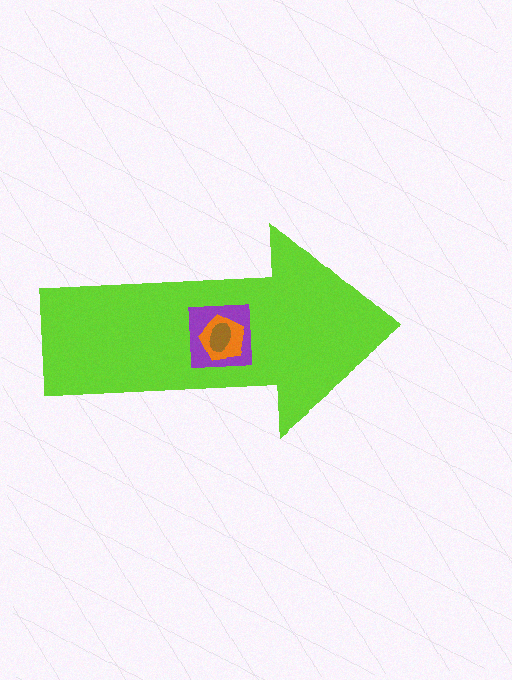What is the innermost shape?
The brown ellipse.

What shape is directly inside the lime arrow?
The purple square.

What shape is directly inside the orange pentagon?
The brown ellipse.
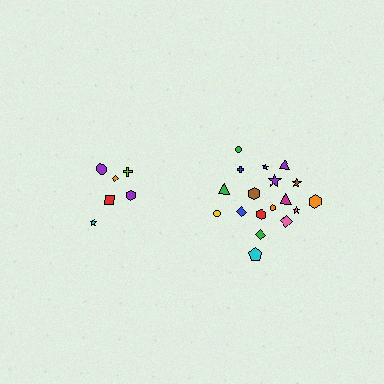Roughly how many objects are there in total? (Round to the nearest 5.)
Roughly 25 objects in total.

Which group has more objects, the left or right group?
The right group.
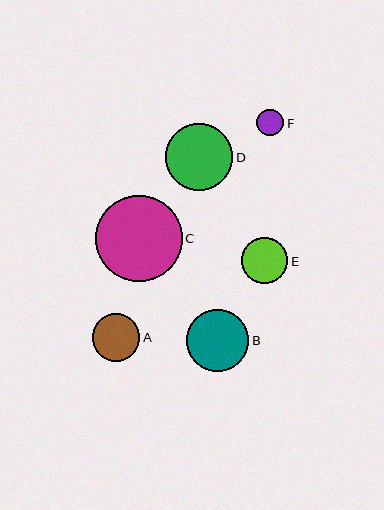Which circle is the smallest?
Circle F is the smallest with a size of approximately 27 pixels.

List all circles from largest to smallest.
From largest to smallest: C, D, B, A, E, F.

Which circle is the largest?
Circle C is the largest with a size of approximately 87 pixels.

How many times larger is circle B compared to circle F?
Circle B is approximately 2.3 times the size of circle F.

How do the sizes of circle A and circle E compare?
Circle A and circle E are approximately the same size.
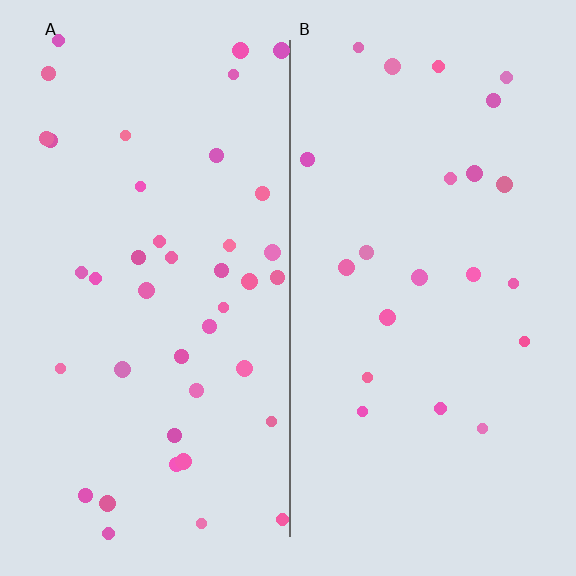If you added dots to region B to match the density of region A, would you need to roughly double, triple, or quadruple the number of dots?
Approximately double.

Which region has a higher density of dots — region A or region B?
A (the left).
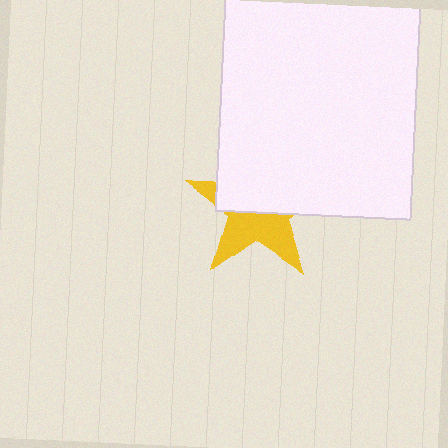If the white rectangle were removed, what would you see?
You would see the complete yellow star.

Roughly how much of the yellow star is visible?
About half of it is visible (roughly 46%).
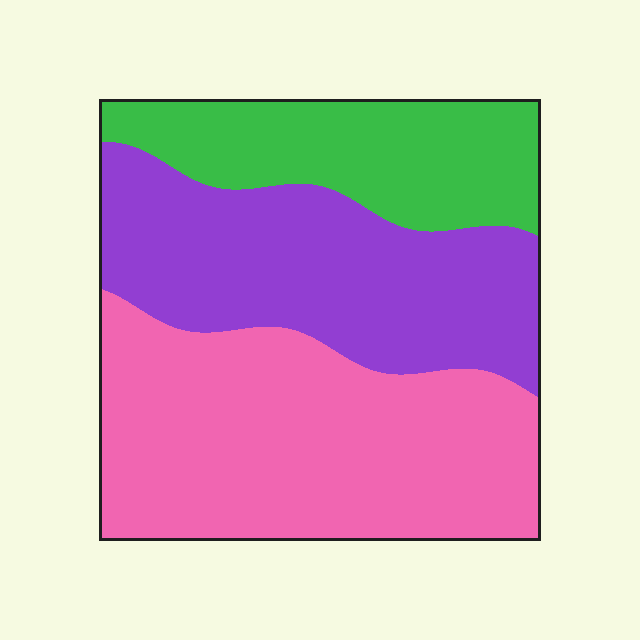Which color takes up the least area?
Green, at roughly 20%.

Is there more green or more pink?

> [Challenge] Extract the text of all the records above verbatim, excluding pictures.

> [Solution for this task]
What is the innermost shape?
The brown ellipse.

What shape is directly inside the lime arrow?
The purple square.

What shape is directly inside the orange pentagon?
The brown ellipse.
Roughly how many objects are there in total? (Round to the nearest 5.)
Roughly 25 objects in total.

Which group has more objects, the left or right group?
The right group.
Which circle is the smallest?
Circle F is the smallest with a size of approximately 27 pixels.

List all circles from largest to smallest.
From largest to smallest: C, D, B, A, E, F.

Which circle is the largest?
Circle C is the largest with a size of approximately 87 pixels.

How many times larger is circle B compared to circle F?
Circle B is approximately 2.3 times the size of circle F.

How do the sizes of circle A and circle E compare?
Circle A and circle E are approximately the same size.
If you added dots to region B to match the density of region A, would you need to roughly double, triple, or quadruple the number of dots?
Approximately double.

Which region has a higher density of dots — region A or region B?
A (the left).
If the white rectangle were removed, what would you see?
You would see the complete yellow star.

Roughly how much of the yellow star is visible?
About half of it is visible (roughly 46%).
Which color takes up the least area?
Green, at roughly 20%.

Is there more green or more pink?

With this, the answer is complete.